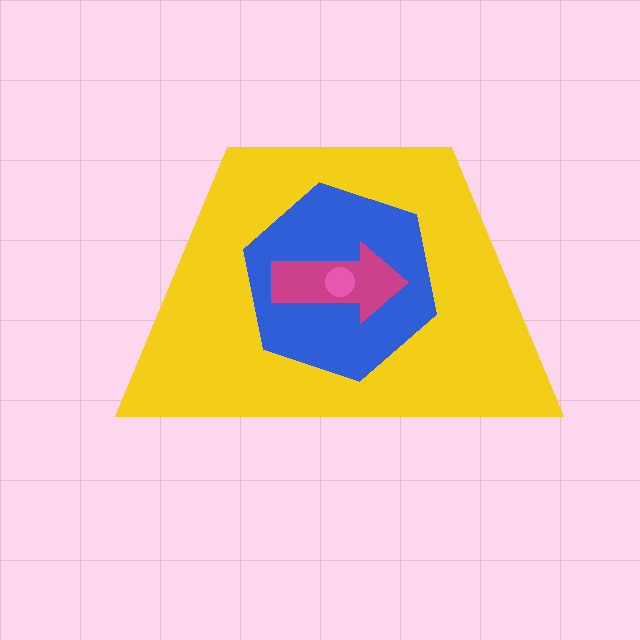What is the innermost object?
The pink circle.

--

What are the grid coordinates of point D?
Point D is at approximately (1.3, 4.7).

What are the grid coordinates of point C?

Directions - Transcribe, exactly and without additions, the lines of the records above, beginning with the line that contains "What are the grid coordinates of point D?" and ending with the line that contains "What are the grid coordinates of point C?", both included.

Exercise result -
What are the grid coordinates of point D?
Point D is at approximately (1.3, 4.7).

What are the grid coordinates of point C?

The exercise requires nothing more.